#### What the task asks
Repeat each entry exactly and drop the pictures.

= = = =

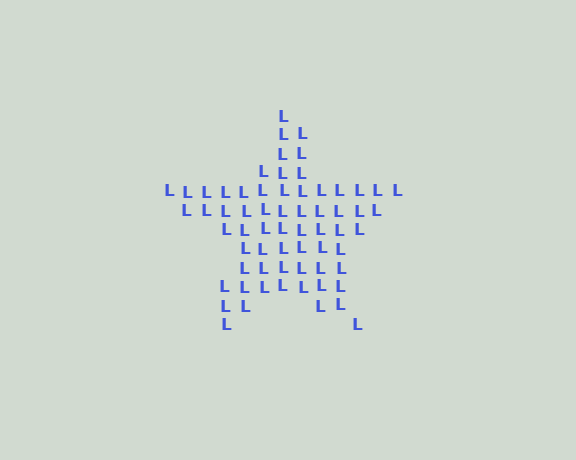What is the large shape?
The large shape is a star.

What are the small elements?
The small elements are letter L's.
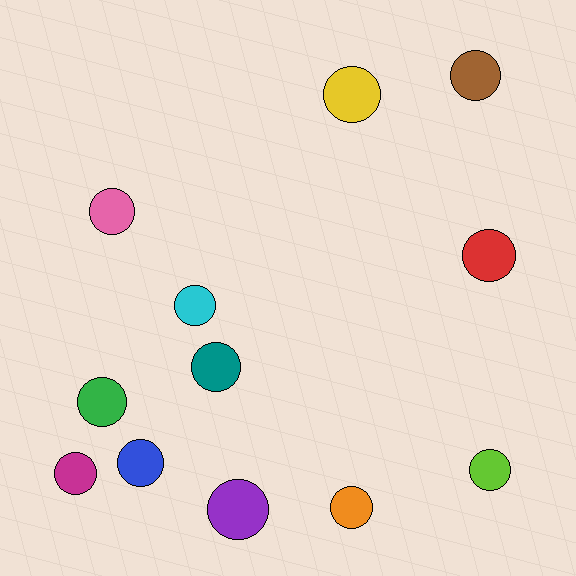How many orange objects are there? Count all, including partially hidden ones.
There is 1 orange object.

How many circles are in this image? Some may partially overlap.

= = = =

#### Written solution
What is the large shape?
The large shape is a star.

What are the small elements?
The small elements are letter L's.
How many orange objects are there? Count all, including partially hidden ones.
There is 1 orange object.

How many circles are in this image? Some may partially overlap.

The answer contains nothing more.